PROBLEM DETAILS: Repeat, exactly and in full, the lines of the listing below, but without any pictures.
#### RECORD EXCERPTS ####
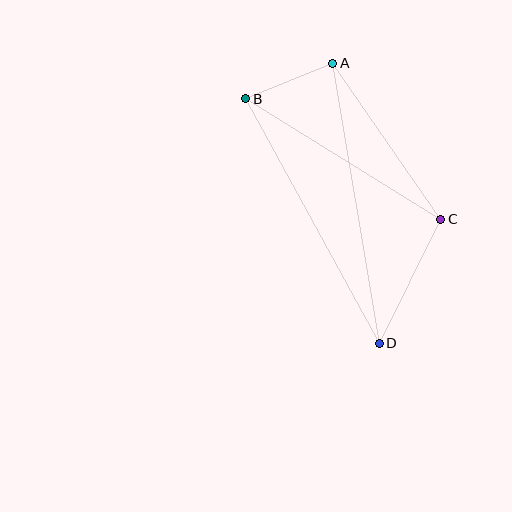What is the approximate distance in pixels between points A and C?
The distance between A and C is approximately 190 pixels.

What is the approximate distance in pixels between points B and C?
The distance between B and C is approximately 229 pixels.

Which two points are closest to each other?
Points A and B are closest to each other.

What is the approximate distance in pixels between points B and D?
The distance between B and D is approximately 278 pixels.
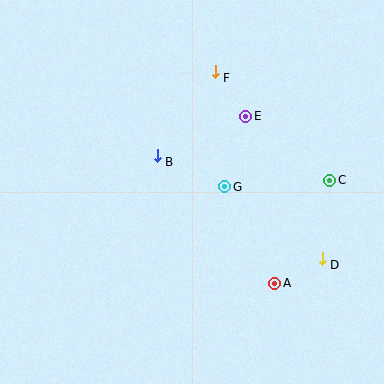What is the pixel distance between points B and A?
The distance between B and A is 169 pixels.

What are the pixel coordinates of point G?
Point G is at (225, 187).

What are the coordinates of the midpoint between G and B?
The midpoint between G and B is at (191, 174).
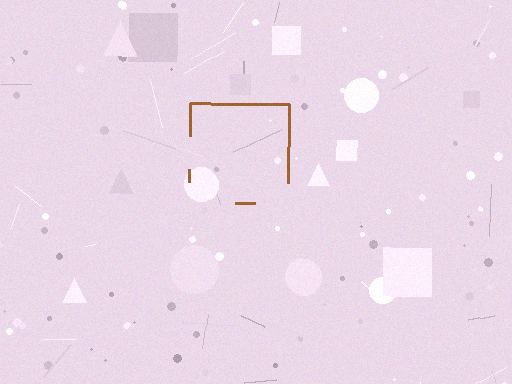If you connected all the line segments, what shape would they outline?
They would outline a square.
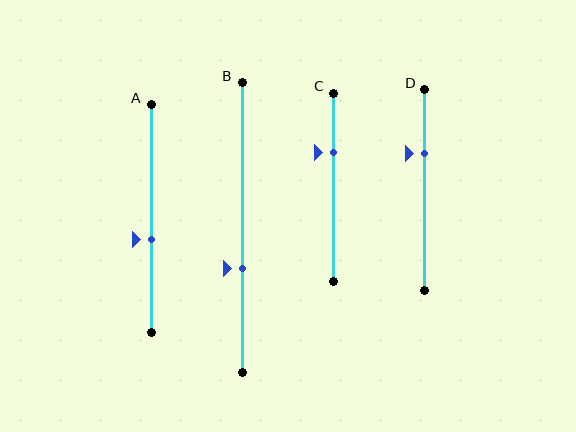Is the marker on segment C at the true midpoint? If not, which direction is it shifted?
No, the marker on segment C is shifted upward by about 19% of the segment length.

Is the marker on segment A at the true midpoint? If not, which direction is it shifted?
No, the marker on segment A is shifted downward by about 9% of the segment length.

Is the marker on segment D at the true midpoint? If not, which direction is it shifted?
No, the marker on segment D is shifted upward by about 19% of the segment length.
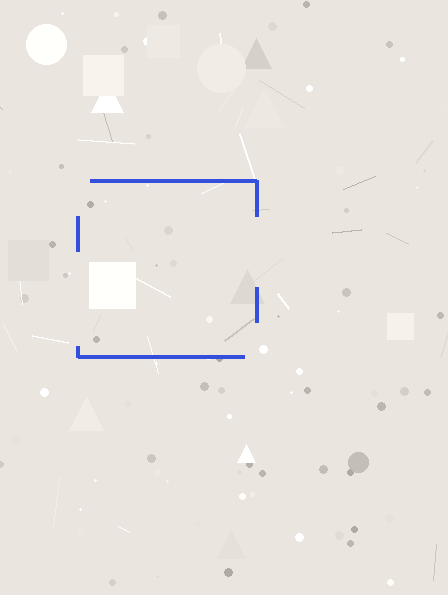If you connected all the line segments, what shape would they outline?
They would outline a square.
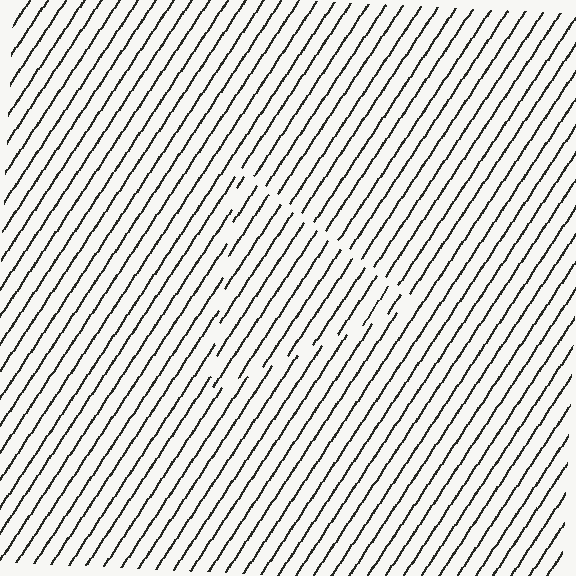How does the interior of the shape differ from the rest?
The interior of the shape contains the same grating, shifted by half a period — the contour is defined by the phase discontinuity where line-ends from the inner and outer gratings abut.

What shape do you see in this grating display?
An illusory triangle. The interior of the shape contains the same grating, shifted by half a period — the contour is defined by the phase discontinuity where line-ends from the inner and outer gratings abut.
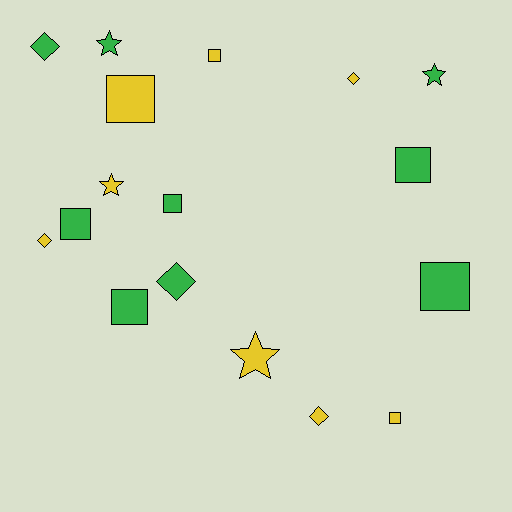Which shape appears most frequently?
Square, with 8 objects.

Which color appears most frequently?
Green, with 9 objects.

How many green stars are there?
There are 2 green stars.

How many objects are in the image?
There are 17 objects.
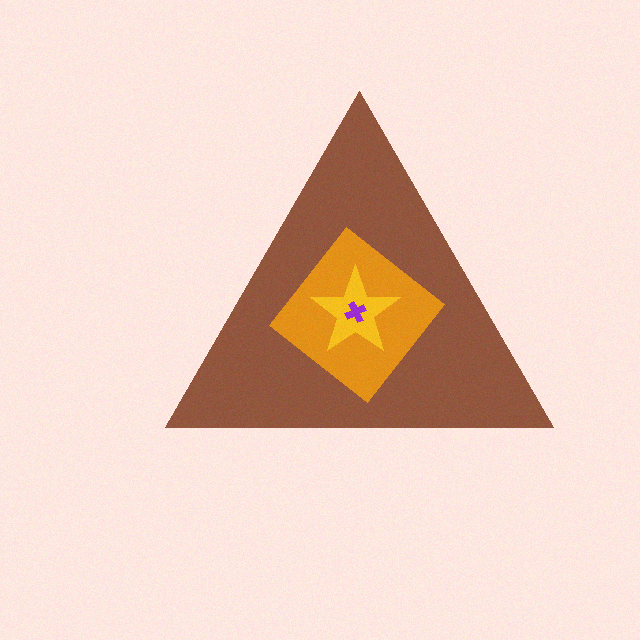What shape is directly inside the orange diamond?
The yellow star.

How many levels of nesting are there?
4.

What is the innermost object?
The purple cross.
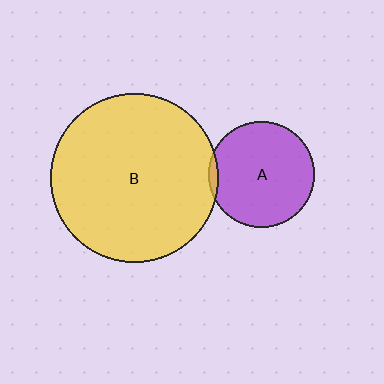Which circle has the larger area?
Circle B (yellow).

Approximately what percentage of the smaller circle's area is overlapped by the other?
Approximately 5%.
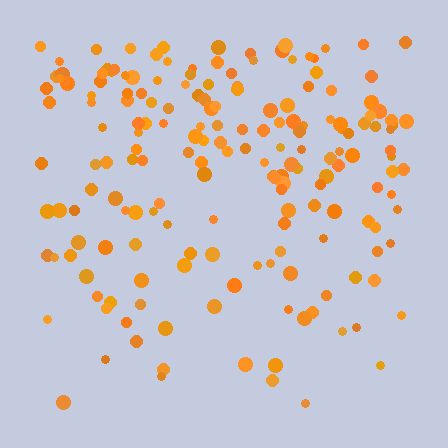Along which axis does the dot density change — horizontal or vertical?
Vertical.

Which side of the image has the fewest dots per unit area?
The bottom.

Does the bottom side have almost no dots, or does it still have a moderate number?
Still a moderate number, just noticeably fewer than the top.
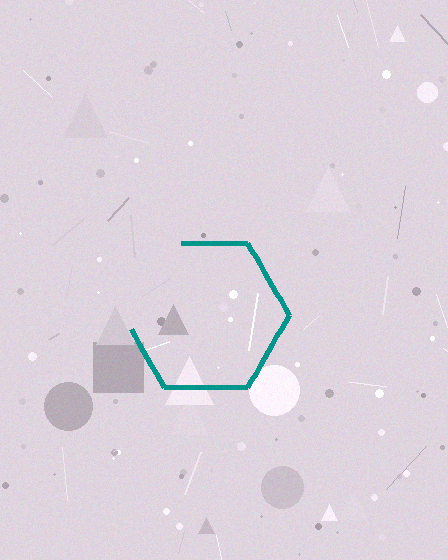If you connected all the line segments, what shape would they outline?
They would outline a hexagon.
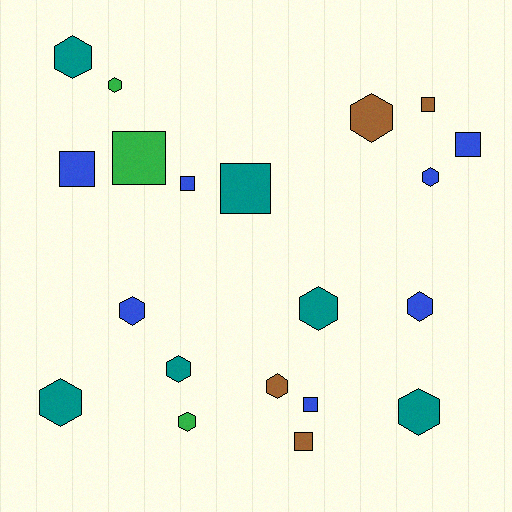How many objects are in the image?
There are 20 objects.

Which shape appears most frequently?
Hexagon, with 12 objects.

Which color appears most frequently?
Blue, with 7 objects.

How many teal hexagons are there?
There are 5 teal hexagons.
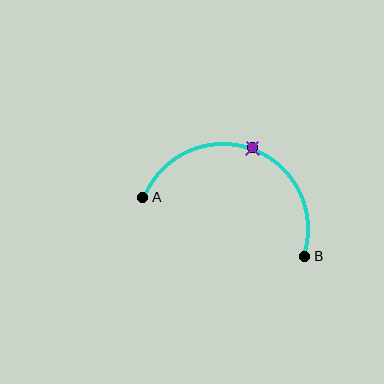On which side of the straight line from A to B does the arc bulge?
The arc bulges above the straight line connecting A and B.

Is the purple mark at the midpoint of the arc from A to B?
Yes. The purple mark lies on the arc at equal arc-length from both A and B — it is the arc midpoint.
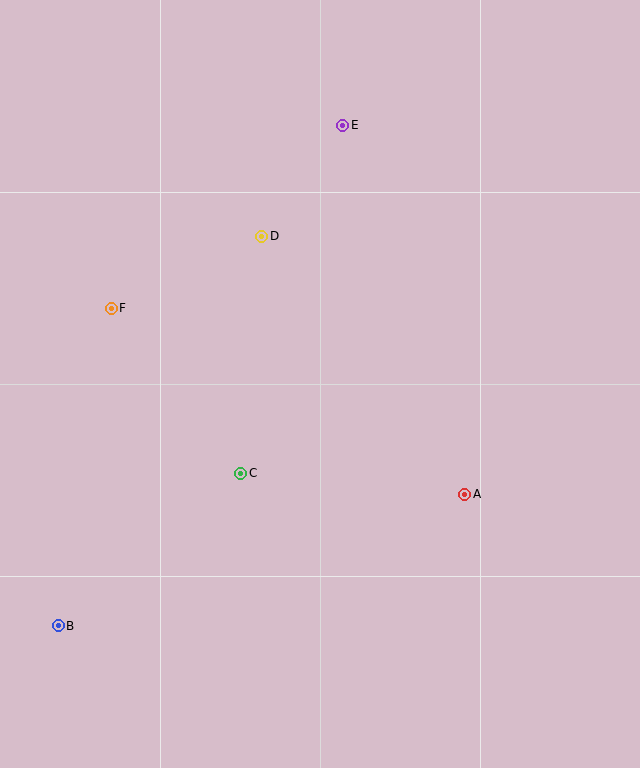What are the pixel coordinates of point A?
Point A is at (465, 494).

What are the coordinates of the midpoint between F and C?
The midpoint between F and C is at (176, 391).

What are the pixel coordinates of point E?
Point E is at (343, 125).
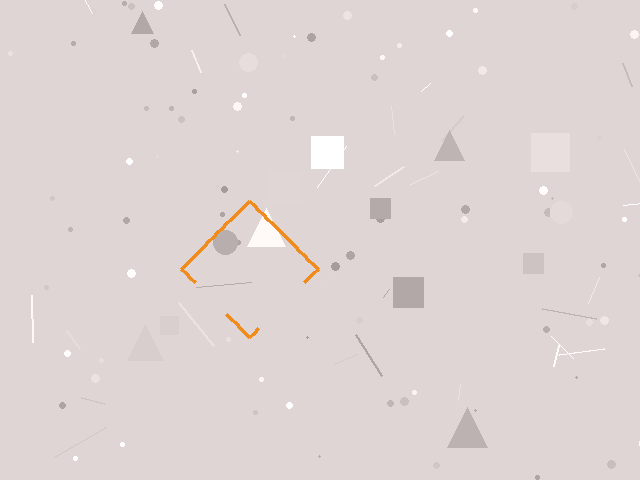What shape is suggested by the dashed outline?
The dashed outline suggests a diamond.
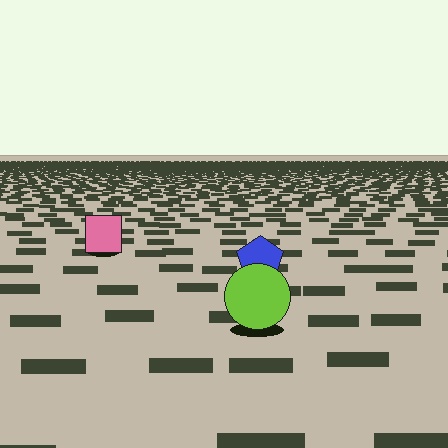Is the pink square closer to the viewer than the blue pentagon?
No. The blue pentagon is closer — you can tell from the texture gradient: the ground texture is coarser near it.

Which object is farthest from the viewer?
The pink square is farthest from the viewer. It appears smaller and the ground texture around it is denser.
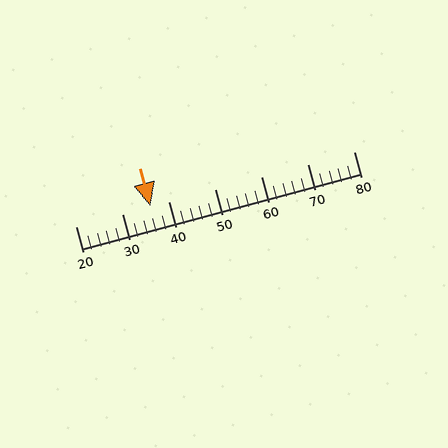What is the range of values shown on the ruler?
The ruler shows values from 20 to 80.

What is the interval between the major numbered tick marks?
The major tick marks are spaced 10 units apart.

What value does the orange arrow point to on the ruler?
The orange arrow points to approximately 36.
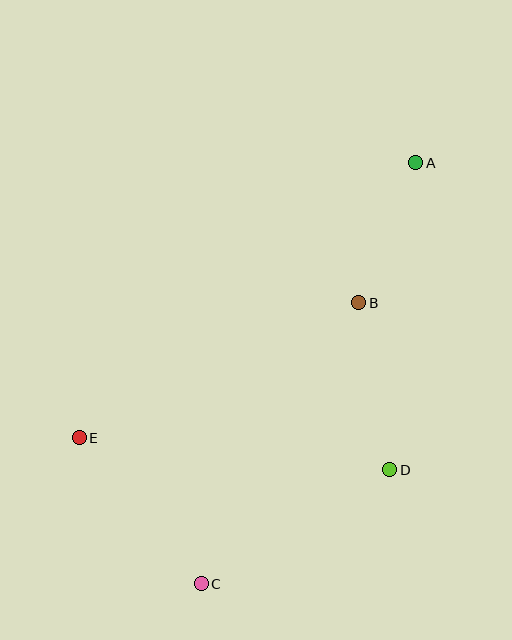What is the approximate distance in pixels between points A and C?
The distance between A and C is approximately 472 pixels.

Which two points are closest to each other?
Points A and B are closest to each other.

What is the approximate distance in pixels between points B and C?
The distance between B and C is approximately 322 pixels.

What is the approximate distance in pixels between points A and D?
The distance between A and D is approximately 308 pixels.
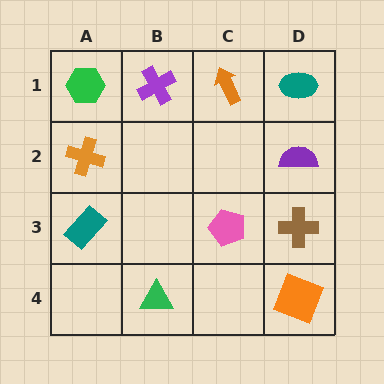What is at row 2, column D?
A purple semicircle.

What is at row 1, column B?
A purple cross.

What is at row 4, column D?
An orange square.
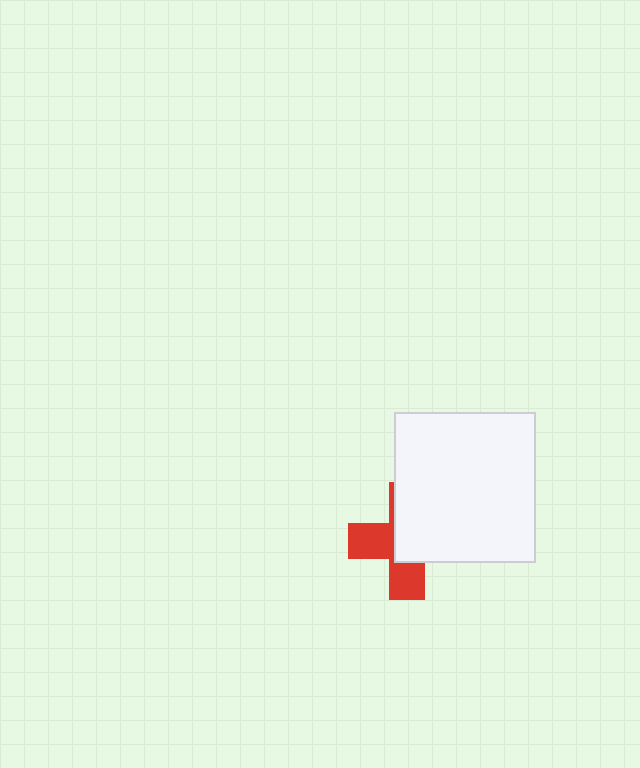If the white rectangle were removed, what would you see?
You would see the complete red cross.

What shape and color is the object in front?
The object in front is a white rectangle.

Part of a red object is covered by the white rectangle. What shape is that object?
It is a cross.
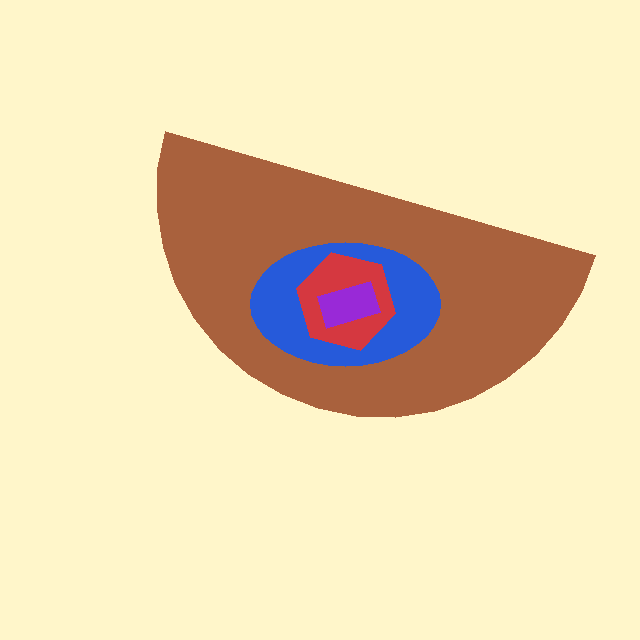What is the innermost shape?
The purple rectangle.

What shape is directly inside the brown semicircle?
The blue ellipse.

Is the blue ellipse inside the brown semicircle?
Yes.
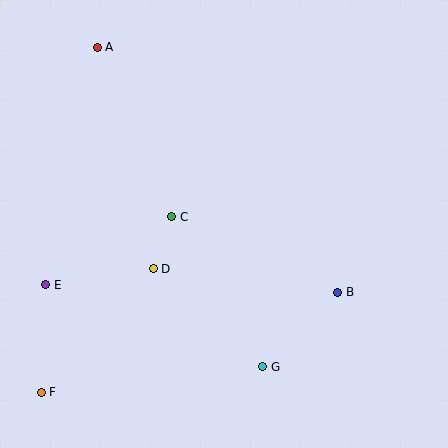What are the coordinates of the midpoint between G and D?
The midpoint between G and D is at (208, 318).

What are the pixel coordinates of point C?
Point C is at (172, 217).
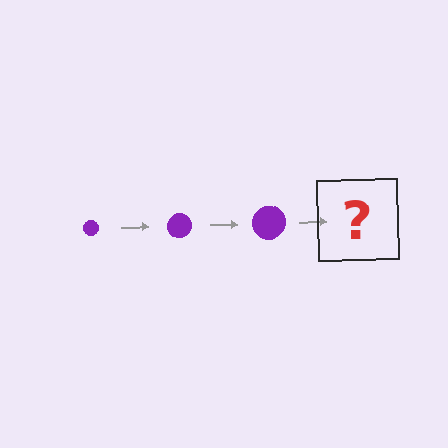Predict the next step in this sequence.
The next step is a purple circle, larger than the previous one.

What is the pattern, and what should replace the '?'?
The pattern is that the circle gets progressively larger each step. The '?' should be a purple circle, larger than the previous one.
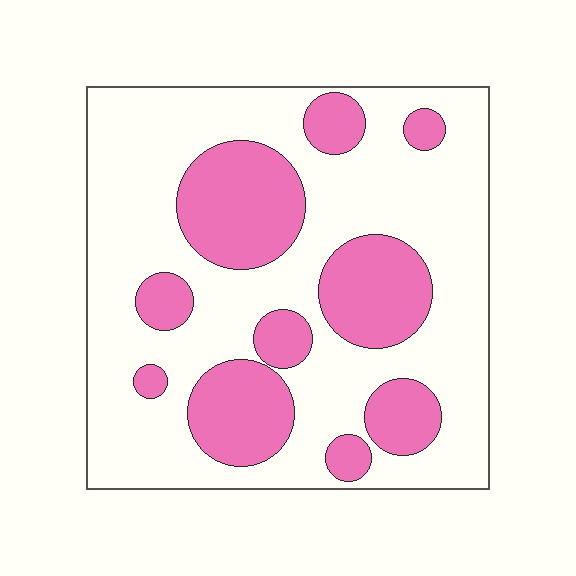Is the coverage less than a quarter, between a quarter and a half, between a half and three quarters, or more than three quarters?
Between a quarter and a half.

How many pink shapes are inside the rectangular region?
10.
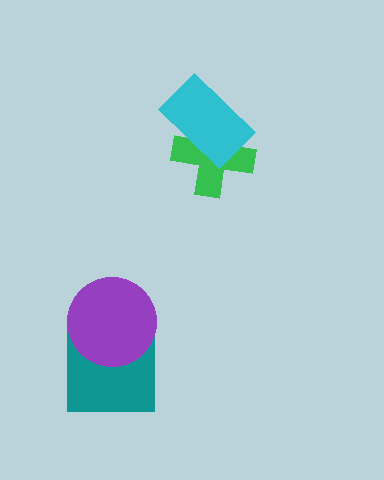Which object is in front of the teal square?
The purple circle is in front of the teal square.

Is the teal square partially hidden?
Yes, it is partially covered by another shape.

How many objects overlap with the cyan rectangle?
1 object overlaps with the cyan rectangle.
####
RESPONSE TO THIS EXERCISE:
What is the approximate distance in pixels between points A and C?
The distance between A and C is approximately 190 pixels.

What is the approximate distance in pixels between points B and C?
The distance between B and C is approximately 229 pixels.

Which two points are closest to each other?
Points A and B are closest to each other.

What is the approximate distance in pixels between points B and D?
The distance between B and D is approximately 278 pixels.
What is the pixel distance between points B and A?
The distance between B and A is 169 pixels.

What are the pixel coordinates of point G?
Point G is at (225, 187).

What are the coordinates of the midpoint between G and B?
The midpoint between G and B is at (191, 174).
If you connected all the line segments, what shape would they outline?
They would outline a square.
Is the marker on segment C at the true midpoint? If not, which direction is it shifted?
No, the marker on segment C is shifted upward by about 19% of the segment length.

Is the marker on segment A at the true midpoint? If not, which direction is it shifted?
No, the marker on segment A is shifted downward by about 9% of the segment length.

Is the marker on segment D at the true midpoint? If not, which direction is it shifted?
No, the marker on segment D is shifted upward by about 19% of the segment length.
If you connected all the line segments, what shape would they outline?
They would outline a square.
How does the interior of the shape differ from the rest?
The interior of the shape contains the same grating, shifted by half a period — the contour is defined by the phase discontinuity where line-ends from the inner and outer gratings abut.

What shape do you see in this grating display?
An illusory triangle. The interior of the shape contains the same grating, shifted by half a period — the contour is defined by the phase discontinuity where line-ends from the inner and outer gratings abut.
Which shape appears most frequently?
Square, with 8 objects.

Which color appears most frequently?
Green, with 9 objects.

How many green stars are there?
There are 2 green stars.

How many objects are in the image?
There are 17 objects.
What shape is directly inside the orange diamond?
The yellow star.

How many levels of nesting are there?
4.

What is the innermost object?
The purple cross.
Which circle has the larger area?
Circle B (yellow).

Approximately what percentage of the smaller circle's area is overlapped by the other?
Approximately 5%.
Along which axis does the dot density change — horizontal or vertical?
Vertical.

Which side of the image has the fewest dots per unit area?
The bottom.

Does the bottom side have almost no dots, or does it still have a moderate number?
Still a moderate number, just noticeably fewer than the top.
If you connected all the line segments, what shape would they outline?
They would outline a hexagon.
How many objects are in the image?
There are 20 objects.

Which shape appears most frequently?
Hexagon, with 12 objects.

Which color appears most frequently?
Blue, with 7 objects.

How many teal hexagons are there?
There are 5 teal hexagons.
On which side of the straight line from A to B does the arc bulge?
The arc bulges above the straight line connecting A and B.

Is the purple mark at the midpoint of the arc from A to B?
Yes. The purple mark lies on the arc at equal arc-length from both A and B — it is the arc midpoint.
What are the pixel coordinates of point A?
Point A is at (465, 494).

What are the coordinates of the midpoint between F and C?
The midpoint between F and C is at (176, 391).

What are the pixel coordinates of point E?
Point E is at (343, 125).
What shape is suggested by the dashed outline?
The dashed outline suggests a diamond.
Is the pink square closer to the viewer than the blue pentagon?
No. The blue pentagon is closer — you can tell from the texture gradient: the ground texture is coarser near it.

Which object is farthest from the viewer?
The pink square is farthest from the viewer. It appears smaller and the ground texture around it is denser.
What is the range of values shown on the ruler?
The ruler shows values from 20 to 80.

What is the interval between the major numbered tick marks?
The major tick marks are spaced 10 units apart.

What value does the orange arrow point to on the ruler?
The orange arrow points to approximately 36.
What is the approximate distance in pixels between points A and C?
The distance between A and C is approximately 472 pixels.

Which two points are closest to each other?
Points A and B are closest to each other.

What is the approximate distance in pixels between points B and C?
The distance between B and C is approximately 322 pixels.

What is the approximate distance in pixels between points A and D?
The distance between A and D is approximately 308 pixels.
What is at row 2, column D?
A purple semicircle.

What is at row 1, column B?
A purple cross.

What is at row 4, column D?
An orange square.
If the white rectangle were removed, what would you see?
You would see the complete red cross.

What shape and color is the object in front?
The object in front is a white rectangle.

Part of a red object is covered by the white rectangle. What shape is that object?
It is a cross.
What is the innermost shape?
The purple rectangle.

What shape is directly inside the brown semicircle?
The blue ellipse.

Is the blue ellipse inside the brown semicircle?
Yes.
What are the coordinates of the midpoint between G and D?
The midpoint between G and D is at (208, 318).

What are the pixel coordinates of point C?
Point C is at (172, 217).
Predict the next step in this sequence.
The next step is a purple circle, larger than the previous one.

What is the pattern, and what should replace the '?'?
The pattern is that the circle gets progressively larger each step. The '?' should be a purple circle, larger than the previous one.
Is the coverage less than a quarter, between a quarter and a half, between a half and three quarters, or more than three quarters?
Between a quarter and a half.

How many pink shapes are inside the rectangular region?
10.
Which object is in front of the teal square?
The purple circle is in front of the teal square.

Is the teal square partially hidden?
Yes, it is partially covered by another shape.

How many objects overlap with the cyan rectangle?
1 object overlaps with the cyan rectangle.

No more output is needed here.